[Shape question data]

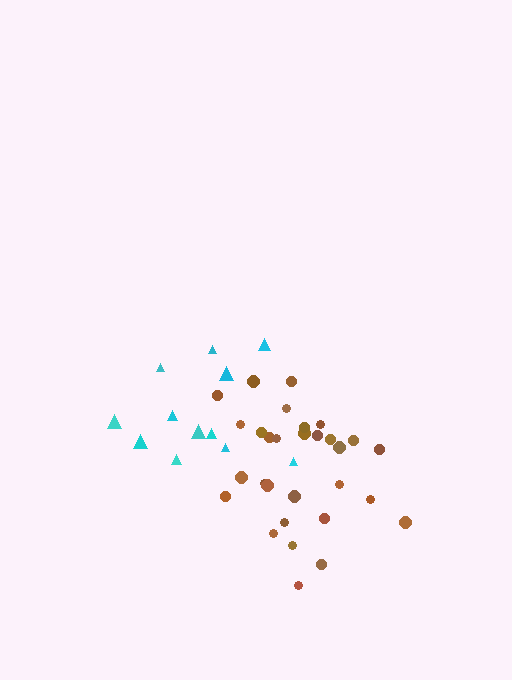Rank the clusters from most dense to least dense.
brown, cyan.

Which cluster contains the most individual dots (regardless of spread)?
Brown (30).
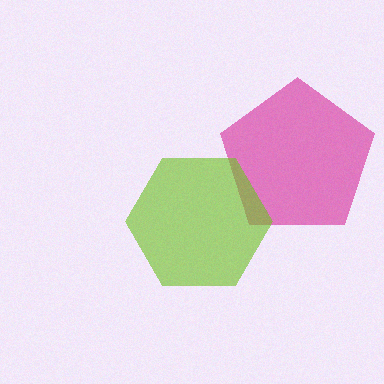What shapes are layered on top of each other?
The layered shapes are: a magenta pentagon, a lime hexagon.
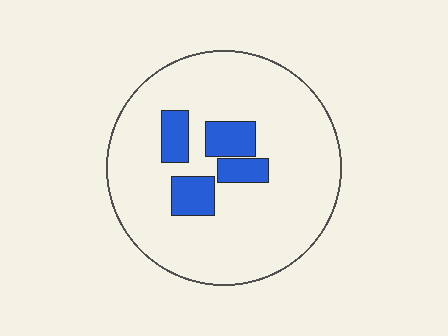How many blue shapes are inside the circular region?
4.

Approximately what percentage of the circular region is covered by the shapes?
Approximately 15%.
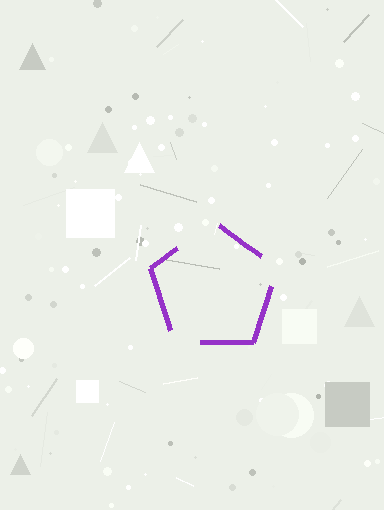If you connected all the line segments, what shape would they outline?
They would outline a pentagon.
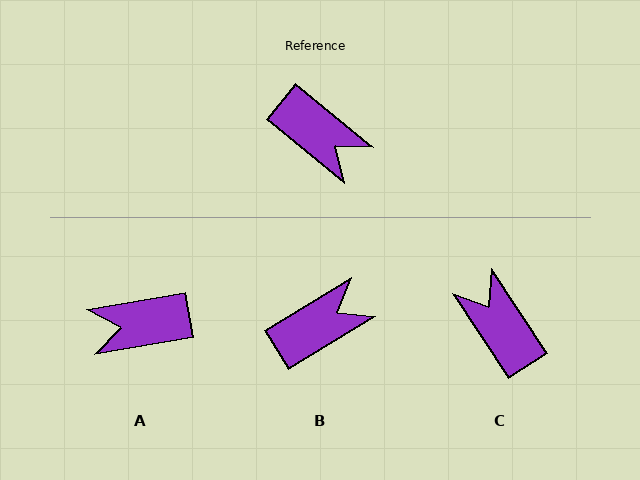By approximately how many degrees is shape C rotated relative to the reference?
Approximately 163 degrees counter-clockwise.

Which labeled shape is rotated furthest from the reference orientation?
C, about 163 degrees away.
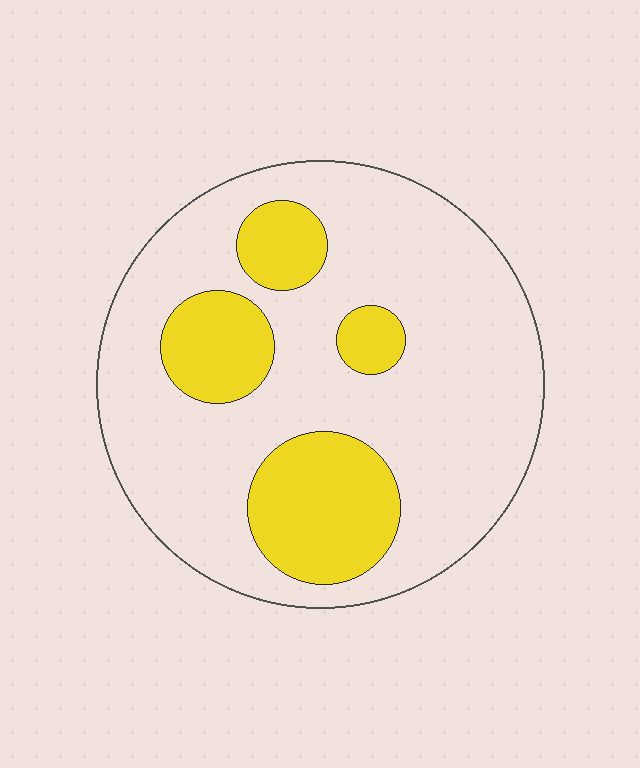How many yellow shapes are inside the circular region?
4.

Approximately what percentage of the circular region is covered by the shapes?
Approximately 25%.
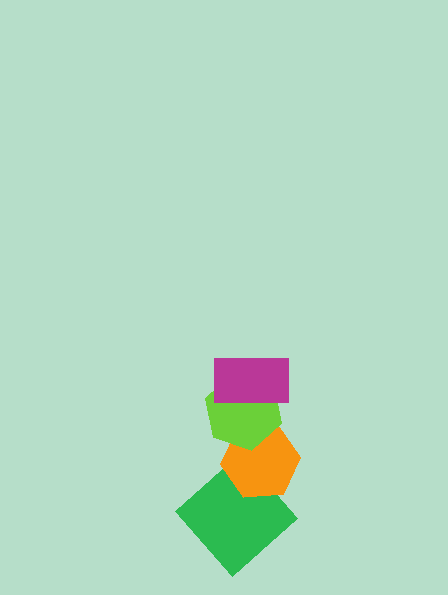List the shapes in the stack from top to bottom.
From top to bottom: the magenta rectangle, the lime hexagon, the orange hexagon, the green diamond.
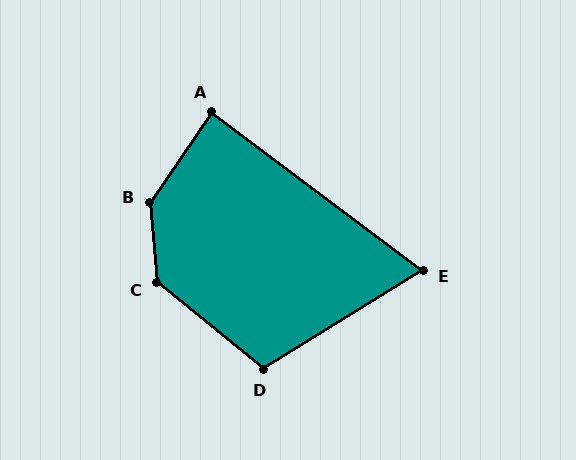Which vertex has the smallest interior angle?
E, at approximately 69 degrees.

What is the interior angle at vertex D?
Approximately 109 degrees (obtuse).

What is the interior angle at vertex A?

[GIVEN TASK]
Transcribe the whole listing, character for character, but not its images.

[CORRECT OUTPUT]
Rank the clusters from most dense to least dense.
brown, cyan.

Which cluster contains the most individual dots (regardless of spread)?
Brown (30).
What shapes are layered on top of each other?
The layered shapes are: a magenta pentagon, a lime hexagon.
How many blue shapes are inside the circular region?
4.

Approximately what percentage of the circular region is covered by the shapes?
Approximately 15%.
If you connected all the line segments, what shape would they outline?
They would outline a pentagon.
By approximately how many degrees is shape C rotated relative to the reference?
Approximately 163 degrees counter-clockwise.

Which labeled shape is rotated furthest from the reference orientation?
C, about 163 degrees away.
How many yellow shapes are inside the circular region?
4.

Approximately what percentage of the circular region is covered by the shapes?
Approximately 25%.
List the shapes in the stack from top to bottom.
From top to bottom: the magenta rectangle, the lime hexagon, the orange hexagon, the green diamond.
Which vertex has the smallest interior angle?
E, at approximately 69 degrees.

What is the interior angle at vertex D?
Approximately 109 degrees (obtuse).

What is the interior angle at vertex A?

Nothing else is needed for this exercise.